EXERCISE: The data below should be restated word for word, with every picture omitted.

Synthetic geometry question rows:
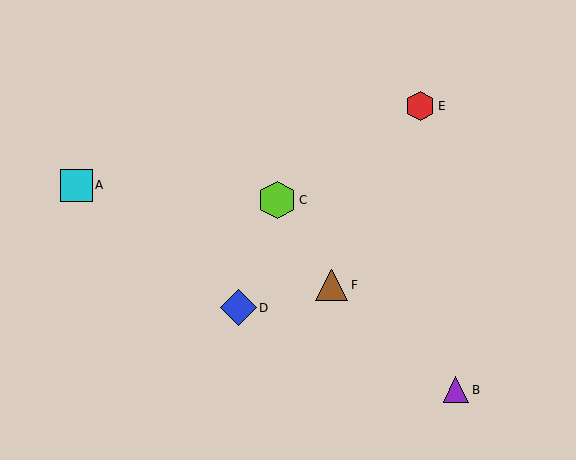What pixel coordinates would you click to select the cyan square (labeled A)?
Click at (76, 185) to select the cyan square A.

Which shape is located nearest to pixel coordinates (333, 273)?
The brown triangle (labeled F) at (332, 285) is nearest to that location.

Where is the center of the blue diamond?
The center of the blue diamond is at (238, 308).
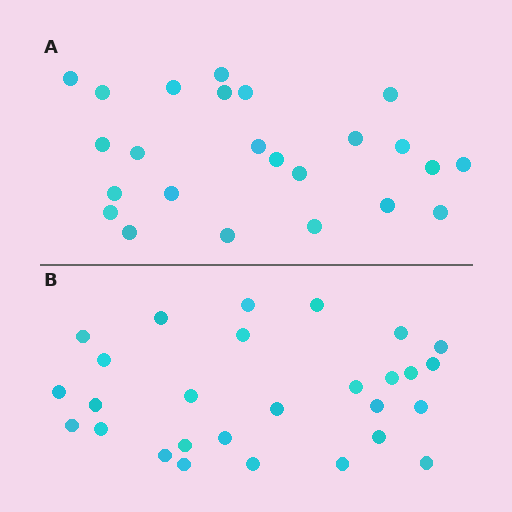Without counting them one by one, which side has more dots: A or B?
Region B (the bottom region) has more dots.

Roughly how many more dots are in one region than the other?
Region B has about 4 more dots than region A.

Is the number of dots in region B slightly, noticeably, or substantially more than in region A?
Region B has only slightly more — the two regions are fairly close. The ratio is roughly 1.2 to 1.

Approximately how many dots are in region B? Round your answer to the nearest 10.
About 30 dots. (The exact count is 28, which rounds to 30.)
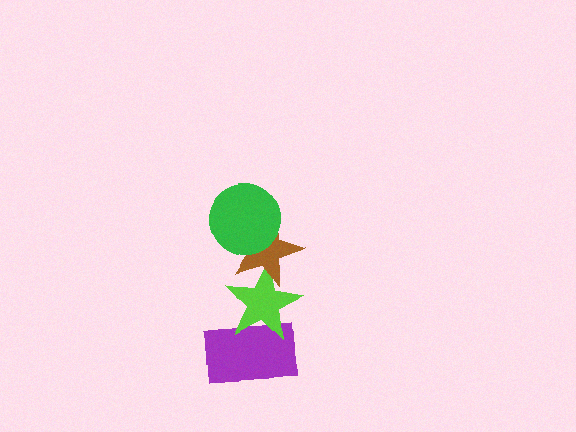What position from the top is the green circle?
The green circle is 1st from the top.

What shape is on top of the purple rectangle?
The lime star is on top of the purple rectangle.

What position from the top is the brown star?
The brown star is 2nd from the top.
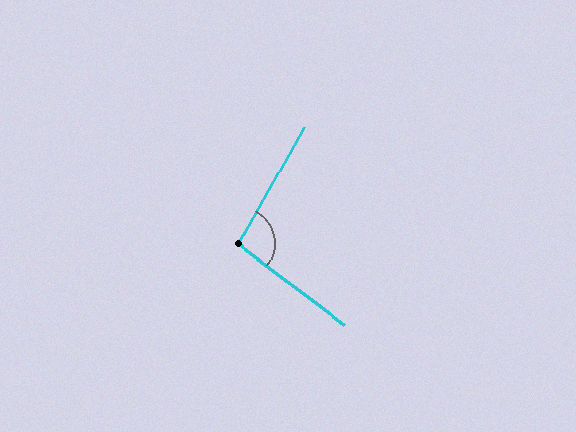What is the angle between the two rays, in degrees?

FINISHED ANSWER:
What pixel coordinates would you click to select the cyan square (labeled A)?
Click at (76, 185) to select the cyan square A.

Which shape is located nearest to pixel coordinates (333, 273)?
The brown triangle (labeled F) at (332, 285) is nearest to that location.

Where is the center of the blue diamond?
The center of the blue diamond is at (238, 308).
Without counting them one by one, which side has more dots: A or B?
Region B (the bottom region) has more dots.

Roughly how many more dots are in one region than the other?
Region B has about 4 more dots than region A.

Is the number of dots in region B slightly, noticeably, or substantially more than in region A?
Region B has only slightly more — the two regions are fairly close. The ratio is roughly 1.2 to 1.

Approximately how many dots are in region B? Round your answer to the nearest 10.
About 30 dots. (The exact count is 28, which rounds to 30.)
What position from the top is the green circle?
The green circle is 1st from the top.

What shape is on top of the purple rectangle?
The lime star is on top of the purple rectangle.

What position from the top is the brown star?
The brown star is 2nd from the top.
What is the angle between the two rays, in degrees?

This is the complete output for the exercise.